## WHAT YOU HAVE TO DO
Without the images, output each record below as it stands.

Collection entries
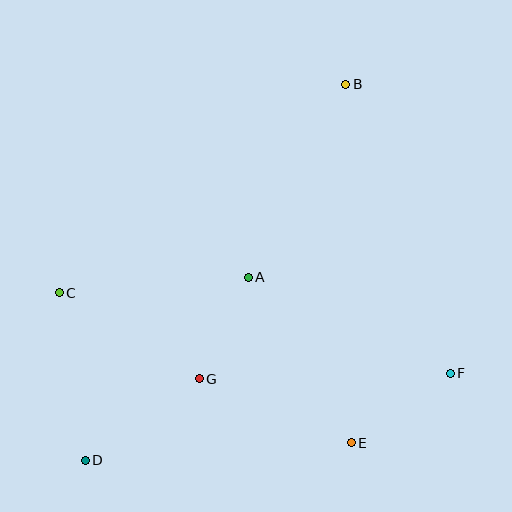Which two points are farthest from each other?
Points B and D are farthest from each other.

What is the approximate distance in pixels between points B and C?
The distance between B and C is approximately 354 pixels.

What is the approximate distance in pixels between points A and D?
The distance between A and D is approximately 245 pixels.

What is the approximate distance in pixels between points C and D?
The distance between C and D is approximately 169 pixels.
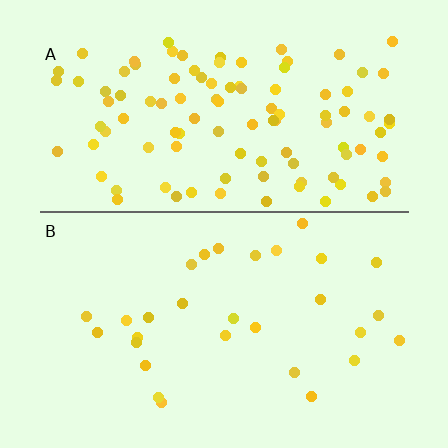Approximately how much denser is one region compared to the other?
Approximately 3.6× — region A over region B.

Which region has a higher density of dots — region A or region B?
A (the top).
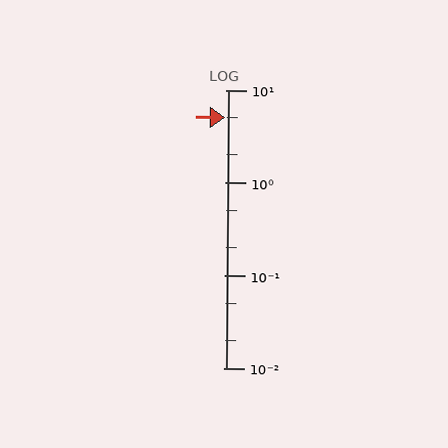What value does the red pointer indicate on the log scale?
The pointer indicates approximately 5.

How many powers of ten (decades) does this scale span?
The scale spans 3 decades, from 0.01 to 10.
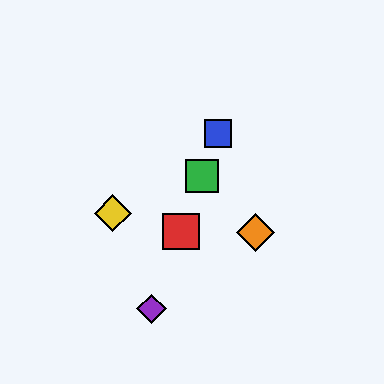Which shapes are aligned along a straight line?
The red square, the blue square, the green square, the purple diamond are aligned along a straight line.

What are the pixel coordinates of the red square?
The red square is at (181, 231).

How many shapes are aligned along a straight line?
4 shapes (the red square, the blue square, the green square, the purple diamond) are aligned along a straight line.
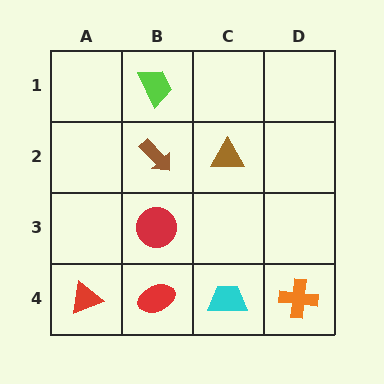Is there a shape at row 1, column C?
No, that cell is empty.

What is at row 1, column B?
A lime trapezoid.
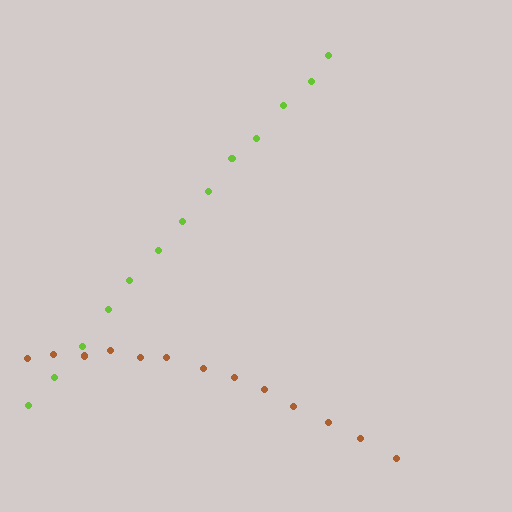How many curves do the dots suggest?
There are 2 distinct paths.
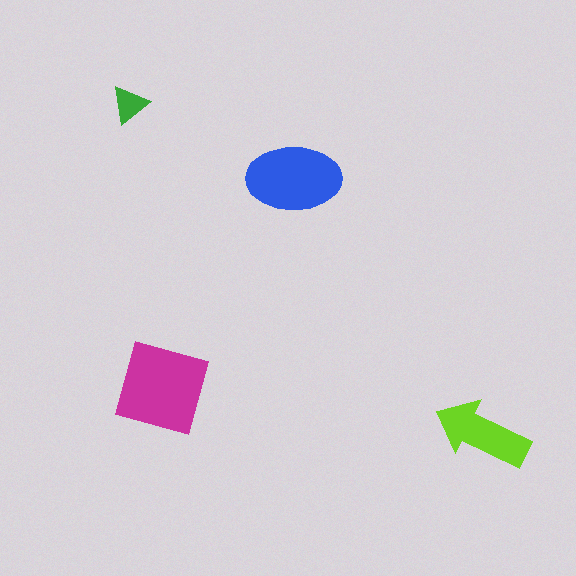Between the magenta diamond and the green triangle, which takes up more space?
The magenta diamond.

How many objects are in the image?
There are 4 objects in the image.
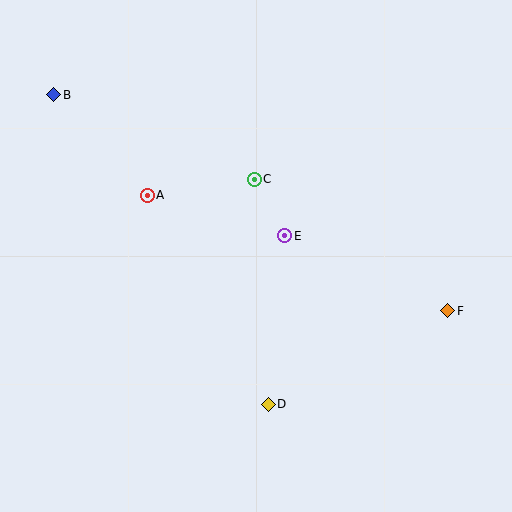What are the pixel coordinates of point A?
Point A is at (147, 195).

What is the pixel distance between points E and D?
The distance between E and D is 169 pixels.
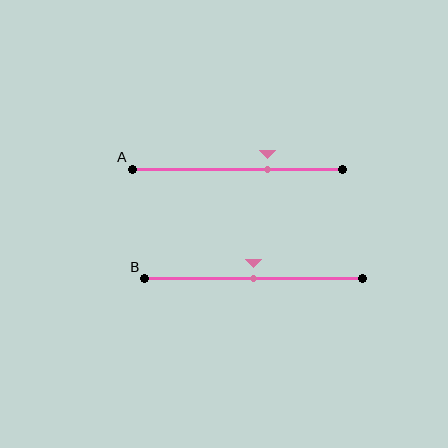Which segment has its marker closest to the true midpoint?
Segment B has its marker closest to the true midpoint.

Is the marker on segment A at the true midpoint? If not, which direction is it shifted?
No, the marker on segment A is shifted to the right by about 14% of the segment length.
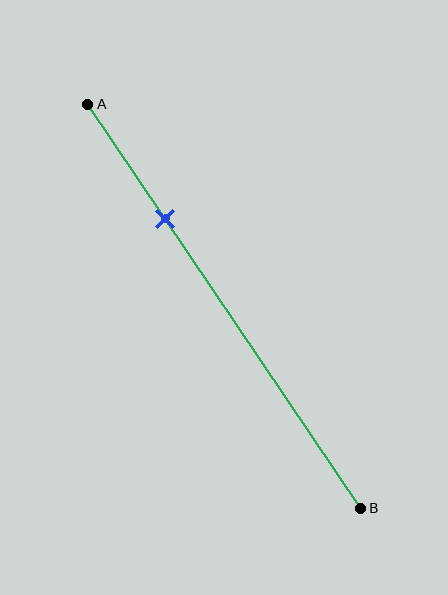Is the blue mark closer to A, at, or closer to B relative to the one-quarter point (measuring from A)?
The blue mark is closer to point B than the one-quarter point of segment AB.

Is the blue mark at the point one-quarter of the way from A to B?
No, the mark is at about 30% from A, not at the 25% one-quarter point.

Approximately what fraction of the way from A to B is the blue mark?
The blue mark is approximately 30% of the way from A to B.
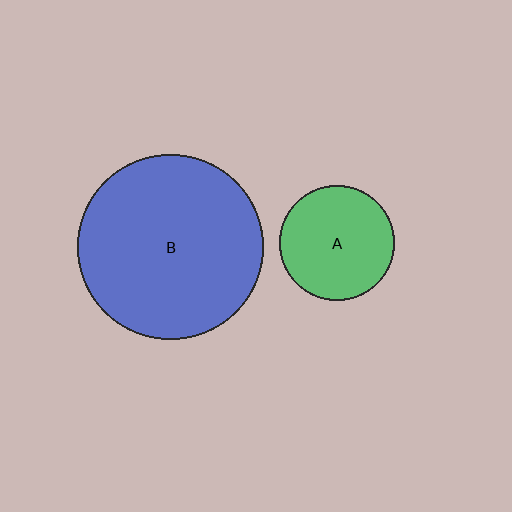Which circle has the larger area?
Circle B (blue).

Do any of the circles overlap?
No, none of the circles overlap.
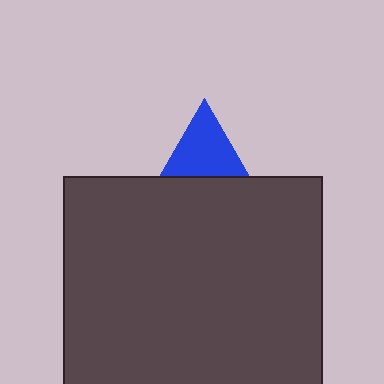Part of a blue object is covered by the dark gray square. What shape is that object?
It is a triangle.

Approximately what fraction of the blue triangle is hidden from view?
Roughly 58% of the blue triangle is hidden behind the dark gray square.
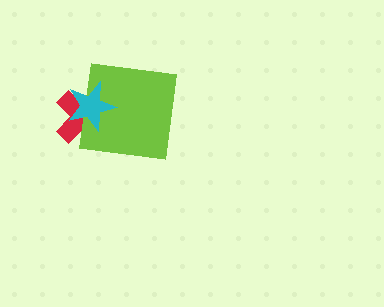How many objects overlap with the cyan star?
2 objects overlap with the cyan star.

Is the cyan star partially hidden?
No, no other shape covers it.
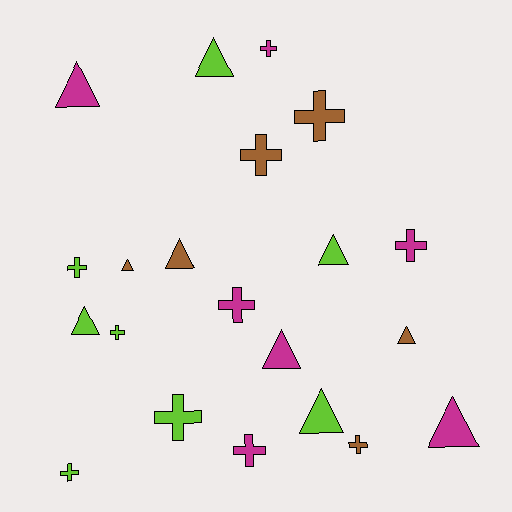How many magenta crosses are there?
There are 4 magenta crosses.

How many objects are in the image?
There are 21 objects.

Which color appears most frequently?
Lime, with 8 objects.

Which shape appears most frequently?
Cross, with 11 objects.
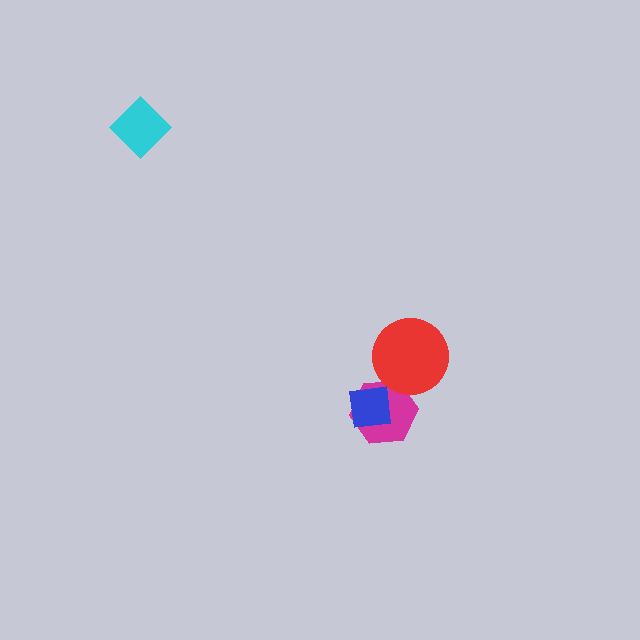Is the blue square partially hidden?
No, no other shape covers it.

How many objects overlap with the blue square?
1 object overlaps with the blue square.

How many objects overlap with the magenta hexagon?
2 objects overlap with the magenta hexagon.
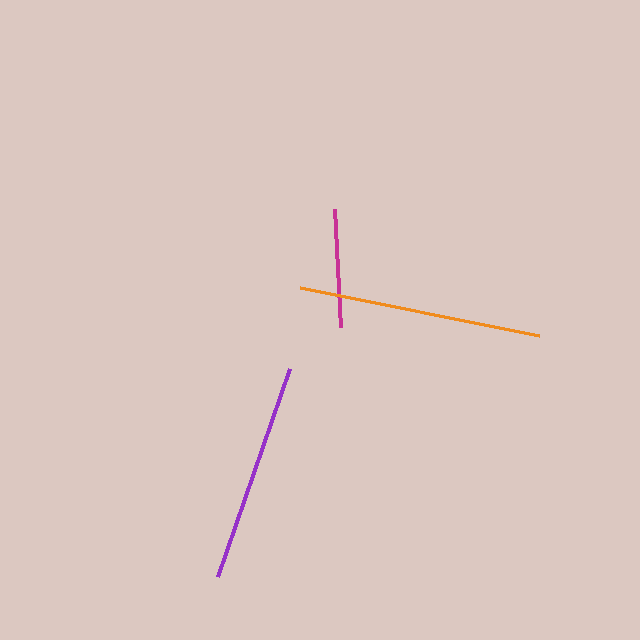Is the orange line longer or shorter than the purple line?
The orange line is longer than the purple line.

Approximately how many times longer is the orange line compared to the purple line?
The orange line is approximately 1.1 times the length of the purple line.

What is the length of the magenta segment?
The magenta segment is approximately 118 pixels long.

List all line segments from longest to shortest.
From longest to shortest: orange, purple, magenta.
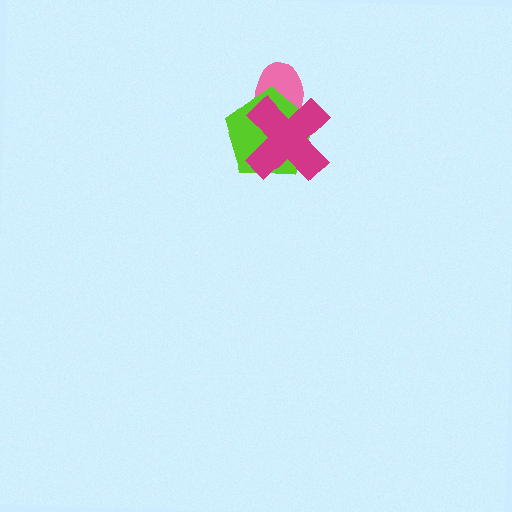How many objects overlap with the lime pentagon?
2 objects overlap with the lime pentagon.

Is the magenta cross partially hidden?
No, no other shape covers it.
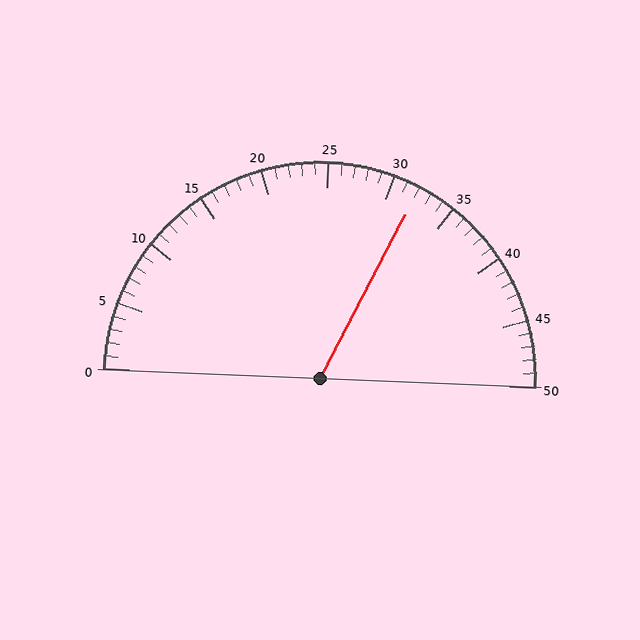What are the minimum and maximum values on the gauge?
The gauge ranges from 0 to 50.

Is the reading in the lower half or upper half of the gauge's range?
The reading is in the upper half of the range (0 to 50).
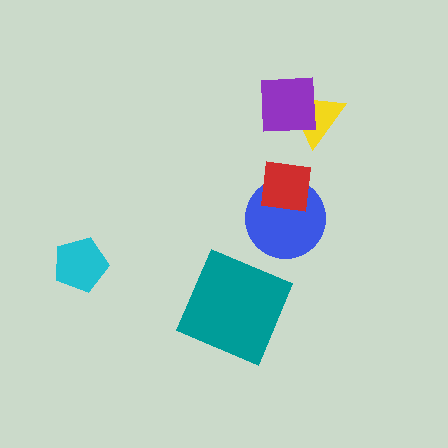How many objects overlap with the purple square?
1 object overlaps with the purple square.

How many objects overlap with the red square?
1 object overlaps with the red square.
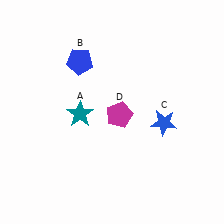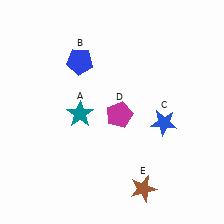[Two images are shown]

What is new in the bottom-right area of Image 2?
A brown star (E) was added in the bottom-right area of Image 2.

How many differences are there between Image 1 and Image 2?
There is 1 difference between the two images.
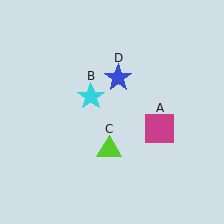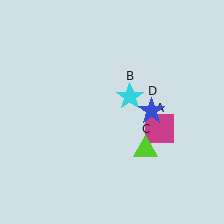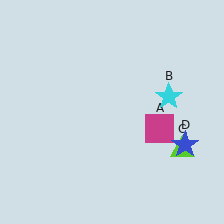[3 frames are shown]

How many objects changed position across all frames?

## SOLUTION TO THIS EXERCISE
Which two points are farthest from each other?
Points B and D are farthest from each other.

What is the approximate distance in pixels between points B and C?
The distance between B and C is approximately 354 pixels.

What is the approximate distance in pixels between points A and D?
The distance between A and D is approximately 245 pixels.

What is the approximate distance in pixels between points C and D?
The distance between C and D is approximately 169 pixels.
Approximately how much denser is one region compared to the other?
Approximately 3.6× — region A over region B.

Which region has a higher density of dots — region A or region B?
A (the top).
What value does the red pointer indicate on the log scale?
The pointer indicates approximately 5.

How many powers of ten (decades) does this scale span?
The scale spans 3 decades, from 0.01 to 10.
Which shapes are aligned along a straight line?
The red square, the blue square, the green square, the purple diamond are aligned along a straight line.

What are the pixel coordinates of the red square?
The red square is at (181, 231).

How many shapes are aligned along a straight line?
4 shapes (the red square, the blue square, the green square, the purple diamond) are aligned along a straight line.
Is there a shape at row 1, column C?
No, that cell is empty.

What is at row 1, column B?
A lime trapezoid.
How many curves do the dots suggest?
There are 2 distinct paths.
Between the magenta diamond and the green triangle, which takes up more space?
The magenta diamond.

How many objects are in the image?
There are 4 objects in the image.
What are the pixel coordinates of point A?
Point A is at (147, 195).

What is the pixel distance between points E and D?
The distance between E and D is 169 pixels.
Which segment has its marker closest to the true midpoint?
Segment B has its marker closest to the true midpoint.

Is the marker on segment A at the true midpoint? If not, which direction is it shifted?
No, the marker on segment A is shifted to the right by about 14% of the segment length.
Is the blue mark closer to A, at, or closer to B relative to the one-quarter point (measuring from A)?
The blue mark is closer to point B than the one-quarter point of segment AB.

Is the blue mark at the point one-quarter of the way from A to B?
No, the mark is at about 30% from A, not at the 25% one-quarter point.

Approximately what fraction of the way from A to B is the blue mark?
The blue mark is approximately 30% of the way from A to B.
Which circle has the larger area?
Circle B (blue).

Do any of the circles overlap?
No, none of the circles overlap.
Part of a blue object is covered by the dark gray square. What shape is that object?
It is a triangle.

Approximately what fraction of the blue triangle is hidden from view?
Roughly 58% of the blue triangle is hidden behind the dark gray square.
How many objects overlap with the cyan star?
2 objects overlap with the cyan star.

Is the cyan star partially hidden?
No, no other shape covers it.
How many magenta crosses are there?
There are 4 magenta crosses.

How many objects are in the image?
There are 21 objects.

Which color appears most frequently?
Lime, with 8 objects.

Which shape appears most frequently?
Cross, with 11 objects.
Is the blue square partially hidden?
No, no other shape covers it.

How many objects overlap with the blue square?
1 object overlaps with the blue square.

How many objects overlap with the magenta hexagon?
2 objects overlap with the magenta hexagon.
Is the orange line longer or shorter than the purple line?
The orange line is longer than the purple line.

Approximately how many times longer is the orange line compared to the purple line?
The orange line is approximately 1.1 times the length of the purple line.

What is the length of the magenta segment?
The magenta segment is approximately 118 pixels long.

List all line segments from longest to shortest.
From longest to shortest: orange, purple, magenta.
How many objects overlap with the lime pentagon?
2 objects overlap with the lime pentagon.

Is the magenta cross partially hidden?
No, no other shape covers it.
What are the minimum and maximum values on the gauge?
The gauge ranges from 0 to 50.

Is the reading in the lower half or upper half of the gauge's range?
The reading is in the upper half of the range (0 to 50).
How many objects overlap with the purple square?
1 object overlaps with the purple square.

How many objects overlap with the red square?
1 object overlaps with the red square.
[Two images are shown]

What is new in the bottom-right area of Image 2?
A brown star (E) was added in the bottom-right area of Image 2.

How many differences are there between Image 1 and Image 2?
There is 1 difference between the two images.
[3 frames are shown]

How many objects changed position across all frames?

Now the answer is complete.